What to work on =
Can you convert the entries below into a two-column CSV with the headers "text" and "answer"? Give one row per entry, with its text and its answer each in a single quoted field and every line break replaced by a space.

Provided data =
• • • •
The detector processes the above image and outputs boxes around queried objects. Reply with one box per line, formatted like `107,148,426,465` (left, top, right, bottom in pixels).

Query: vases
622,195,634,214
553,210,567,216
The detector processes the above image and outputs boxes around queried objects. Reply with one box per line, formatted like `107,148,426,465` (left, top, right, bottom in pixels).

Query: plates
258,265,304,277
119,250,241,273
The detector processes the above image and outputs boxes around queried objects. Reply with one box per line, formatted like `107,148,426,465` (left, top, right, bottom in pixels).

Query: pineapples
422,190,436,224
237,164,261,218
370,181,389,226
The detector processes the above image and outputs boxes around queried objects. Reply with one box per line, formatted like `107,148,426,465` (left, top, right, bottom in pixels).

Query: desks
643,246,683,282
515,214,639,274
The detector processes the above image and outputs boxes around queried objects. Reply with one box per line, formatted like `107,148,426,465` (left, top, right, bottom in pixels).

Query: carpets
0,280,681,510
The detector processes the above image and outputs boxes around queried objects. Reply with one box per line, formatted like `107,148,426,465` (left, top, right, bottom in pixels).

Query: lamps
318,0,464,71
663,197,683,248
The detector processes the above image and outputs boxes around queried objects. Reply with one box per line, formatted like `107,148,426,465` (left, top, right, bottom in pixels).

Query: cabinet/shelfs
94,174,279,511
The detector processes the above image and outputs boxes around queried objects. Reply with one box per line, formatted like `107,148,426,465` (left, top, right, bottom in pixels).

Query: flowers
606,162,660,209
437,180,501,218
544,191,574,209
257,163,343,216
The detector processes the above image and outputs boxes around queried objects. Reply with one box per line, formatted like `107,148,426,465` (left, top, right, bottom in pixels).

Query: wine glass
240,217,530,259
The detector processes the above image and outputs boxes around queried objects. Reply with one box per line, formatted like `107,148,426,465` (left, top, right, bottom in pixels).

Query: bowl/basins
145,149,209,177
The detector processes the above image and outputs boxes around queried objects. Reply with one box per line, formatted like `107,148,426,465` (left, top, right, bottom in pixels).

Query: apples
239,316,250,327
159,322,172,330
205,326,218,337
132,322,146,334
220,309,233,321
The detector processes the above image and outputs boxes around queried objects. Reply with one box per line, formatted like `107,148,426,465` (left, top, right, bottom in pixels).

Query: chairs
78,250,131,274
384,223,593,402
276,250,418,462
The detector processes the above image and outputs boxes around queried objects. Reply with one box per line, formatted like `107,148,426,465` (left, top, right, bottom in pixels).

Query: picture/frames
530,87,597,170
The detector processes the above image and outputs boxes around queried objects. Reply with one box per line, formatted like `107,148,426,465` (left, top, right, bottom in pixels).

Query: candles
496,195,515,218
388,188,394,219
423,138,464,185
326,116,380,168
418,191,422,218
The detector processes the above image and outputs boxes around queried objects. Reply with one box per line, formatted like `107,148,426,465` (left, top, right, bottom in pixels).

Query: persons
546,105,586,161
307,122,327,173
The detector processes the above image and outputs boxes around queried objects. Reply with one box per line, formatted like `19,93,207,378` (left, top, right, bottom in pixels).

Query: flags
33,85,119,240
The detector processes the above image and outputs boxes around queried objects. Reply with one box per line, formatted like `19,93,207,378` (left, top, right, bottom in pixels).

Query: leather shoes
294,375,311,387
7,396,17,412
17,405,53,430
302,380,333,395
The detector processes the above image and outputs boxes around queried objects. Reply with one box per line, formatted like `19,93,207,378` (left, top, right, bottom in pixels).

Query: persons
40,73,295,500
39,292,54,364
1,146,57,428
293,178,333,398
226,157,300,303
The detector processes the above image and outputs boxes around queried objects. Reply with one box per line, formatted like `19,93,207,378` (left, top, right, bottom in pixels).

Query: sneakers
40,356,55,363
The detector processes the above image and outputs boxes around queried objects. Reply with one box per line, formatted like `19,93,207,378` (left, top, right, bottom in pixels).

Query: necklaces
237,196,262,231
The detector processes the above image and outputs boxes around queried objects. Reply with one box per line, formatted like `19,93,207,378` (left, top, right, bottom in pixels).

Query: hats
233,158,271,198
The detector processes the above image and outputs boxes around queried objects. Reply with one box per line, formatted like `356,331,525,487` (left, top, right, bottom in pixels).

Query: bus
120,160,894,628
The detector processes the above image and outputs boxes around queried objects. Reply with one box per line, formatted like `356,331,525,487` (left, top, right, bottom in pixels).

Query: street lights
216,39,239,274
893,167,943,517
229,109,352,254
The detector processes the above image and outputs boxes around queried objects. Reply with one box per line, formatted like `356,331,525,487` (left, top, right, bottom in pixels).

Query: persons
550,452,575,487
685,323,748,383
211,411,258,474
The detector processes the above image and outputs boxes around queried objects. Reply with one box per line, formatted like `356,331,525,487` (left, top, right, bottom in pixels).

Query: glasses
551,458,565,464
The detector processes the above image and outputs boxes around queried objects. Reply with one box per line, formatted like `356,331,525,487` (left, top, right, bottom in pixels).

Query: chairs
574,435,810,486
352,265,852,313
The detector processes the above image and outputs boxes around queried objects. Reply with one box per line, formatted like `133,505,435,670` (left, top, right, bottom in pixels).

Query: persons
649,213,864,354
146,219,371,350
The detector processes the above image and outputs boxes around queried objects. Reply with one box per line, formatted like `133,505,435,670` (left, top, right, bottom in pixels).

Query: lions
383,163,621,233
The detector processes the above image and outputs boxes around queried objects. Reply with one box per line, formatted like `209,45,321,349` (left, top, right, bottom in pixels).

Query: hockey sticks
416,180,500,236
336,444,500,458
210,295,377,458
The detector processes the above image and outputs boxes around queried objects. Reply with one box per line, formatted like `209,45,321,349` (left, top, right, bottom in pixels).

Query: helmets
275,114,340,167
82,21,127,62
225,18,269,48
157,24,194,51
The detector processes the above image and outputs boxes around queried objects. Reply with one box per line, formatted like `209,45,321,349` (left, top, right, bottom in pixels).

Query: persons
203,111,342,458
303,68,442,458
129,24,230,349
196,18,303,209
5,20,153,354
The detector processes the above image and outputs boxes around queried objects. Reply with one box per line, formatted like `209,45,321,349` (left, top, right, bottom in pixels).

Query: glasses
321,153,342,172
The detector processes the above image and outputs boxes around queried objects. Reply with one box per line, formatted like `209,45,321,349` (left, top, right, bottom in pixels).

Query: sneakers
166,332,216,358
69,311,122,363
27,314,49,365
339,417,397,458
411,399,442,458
• • • •
Finished exercise =
text,answer
"The detector processes the above image and outputs boxes around queried objects. Reply with one box per line, formatted like `107,148,426,465` (left, top, right, bottom in pixels). Query: vases","622,195,634,214 553,210,567,216"
"The detector processes the above image and outputs boxes around queried objects. Reply with one box per line, formatted like `107,148,426,465` (left, top, right, bottom in pixels). Query: plates","258,265,304,277 119,250,241,273"
"The detector processes the above image and outputs boxes around queried objects. Reply with one box per line, formatted like `107,148,426,465` (left, top, right, bottom in pixels). Query: pineapples","422,190,436,224 237,164,261,218 370,181,389,226"
"The detector processes the above image and outputs boxes around queried objects. Reply with one box per line, formatted like `107,148,426,465` (left, top, right, bottom in pixels). Query: desks","643,246,683,282 515,214,639,274"
"The detector processes the above image and outputs boxes around queried objects. Reply with one box per line, formatted like `107,148,426,465` (left, top, right, bottom in pixels). Query: carpets","0,280,681,510"
"The detector processes the above image and outputs boxes around queried objects. Reply with one box per line, formatted like `107,148,426,465` (left, top, right, bottom in pixels). Query: lamps","318,0,464,71 663,197,683,248"
"The detector processes the above image and outputs boxes around queried objects. Reply with one box per line, formatted like `107,148,426,465` (left, top, right, bottom in pixels). Query: cabinet/shelfs","94,174,279,511"
"The detector processes the above image and outputs boxes around queried objects. Reply with one box per line, formatted like `107,148,426,465` (left, top, right, bottom in pixels). Query: flowers","606,162,660,209 437,180,501,218 544,191,574,209 257,163,343,216"
"The detector processes the above image and outputs boxes around queried objects. Reply with one box per line, formatted like `107,148,426,465` (left, top, right, bottom in pixels). Query: wine glass","240,217,530,259"
"The detector processes the above image and outputs boxes around queried objects. Reply with one box per line, formatted like `107,148,426,465` (left, top, right, bottom in pixels). Query: bowl/basins","145,149,209,177"
"The detector processes the above image and outputs boxes around queried objects. Reply with one box per line, formatted like `107,148,426,465` (left, top, right, bottom in pixels). Query: apples","239,316,250,327 159,322,172,330 205,326,218,337 132,322,146,334 220,309,233,321"
"The detector processes the above image and outputs boxes around queried objects. Reply with one box per line, formatted like `107,148,426,465` (left, top, right, bottom in pixels). Query: chairs","78,250,131,274 384,223,593,402 276,250,418,462"
"The detector processes the above image and outputs boxes around queried objects. Reply with one box per line, formatted like `107,148,426,465` (left, top, right, bottom in pixels). Query: picture/frames","530,87,597,170"
"The detector processes the above image and outputs boxes around queried objects. Reply with one box per line, formatted like `107,148,426,465` (left, top, right, bottom in pixels). Query: candles","496,195,515,218 388,188,394,219 423,138,464,185 326,116,380,168 418,191,422,218"
"The detector processes the above image and outputs boxes around queried objects. Reply with one box per line, formatted like `107,148,426,465` (left, top, right, bottom in pixels). Query: persons","546,105,586,161 307,122,327,173"
"The detector processes the above image and outputs boxes around queried objects. Reply with one box per line, formatted like `19,93,207,378` (left, top, right, bottom in pixels). Query: flags","33,85,119,240"
"The detector processes the above image and outputs boxes around queried objects. Reply with one box per line, formatted like `19,93,207,378` (left, top, right, bottom in pixels). Query: leather shoes","294,375,311,387 7,396,17,412 17,405,53,430 302,380,333,395"
"The detector processes the above image and outputs boxes around queried objects. Reply with one box per line, formatted like `19,93,207,378` (left, top, right, bottom in pixels). Query: persons","40,73,295,500 39,292,54,364 1,146,57,428 293,178,333,398 226,157,300,303"
"The detector processes the above image and outputs boxes around queried objects. Reply with one box per line, formatted like `19,93,207,378` (left, top, right, bottom in pixels). Query: sneakers","40,356,55,363"
"The detector processes the above image and outputs boxes around queried objects. Reply with one box per line, formatted like `19,93,207,378` (left, top, right, bottom in pixels). Query: necklaces","237,196,262,231"
"The detector processes the above image and outputs boxes around queried objects. Reply with one box per line, formatted like `19,93,207,378` (left, top, right, bottom in pixels). Query: hats","233,158,271,198"
"The detector processes the above image and outputs boxes around queried objects. Reply with one box per line, formatted like `356,331,525,487` (left, top, right, bottom in pixels). Query: bus","120,160,894,628"
"The detector processes the above image and outputs boxes around queried objects. Reply with one box per line, formatted like `356,331,525,487` (left, top, right, bottom in pixels). Query: street lights","216,39,239,274 893,167,943,517 229,109,352,254"
"The detector processes the above image and outputs boxes around queried objects. Reply with one box per line, formatted like `356,331,525,487` (left, top, right, bottom in pixels). Query: persons","550,452,575,487 685,323,748,383 211,411,258,474"
"The detector processes the above image and outputs boxes around queried objects. Reply with one box per line, formatted like `356,331,525,487` (left, top, right, bottom in pixels). Query: glasses","551,458,565,464"
"The detector processes the above image and outputs boxes around queried objects. Reply with one box per line, formatted like `356,331,525,487` (left, top, right, bottom in pixels). Query: chairs","574,435,810,486 352,265,852,313"
"The detector processes the above image and outputs boxes around queried objects. Reply with one box per line, formatted like `133,505,435,670` (left, top, right, bottom in pixels). Query: persons","649,213,864,354 146,219,371,350"
"The detector processes the above image and outputs boxes around queried objects. Reply with one box per line, formatted like `133,505,435,670` (left, top, right, bottom in pixels). Query: lions","383,163,621,233"
"The detector processes the above image and outputs boxes around queried objects. Reply with one box per line, formatted like `209,45,321,349` (left, top, right, bottom in pixels). Query: hockey sticks","416,180,500,236 336,444,500,458 210,295,377,458"
"The detector processes the above image and outputs boxes around queried objects. Reply with one box per line, formatted like `209,45,321,349` (left, top, right, bottom in pixels). Query: helmets","275,114,340,167 82,21,127,62 225,18,269,48 157,24,194,51"
"The detector processes the above image and outputs boxes around queried objects. Reply with one box per line, formatted like `209,45,321,349` (left, top, right, bottom in pixels). Query: persons","203,111,342,458 303,68,442,458 129,24,230,349 196,18,303,209 5,20,153,354"
"The detector processes the above image and outputs boxes around queried objects. Reply with one box per line, formatted like `209,45,321,349` (left, top, right, bottom in pixels). Query: glasses","321,153,342,172"
"The detector processes the above image and outputs boxes around queried objects. Reply with one box per line, formatted like `209,45,321,349` (left, top, right, bottom in pixels). Query: sneakers","166,332,216,358 69,311,122,363 27,314,49,365 339,417,397,458 411,399,442,458"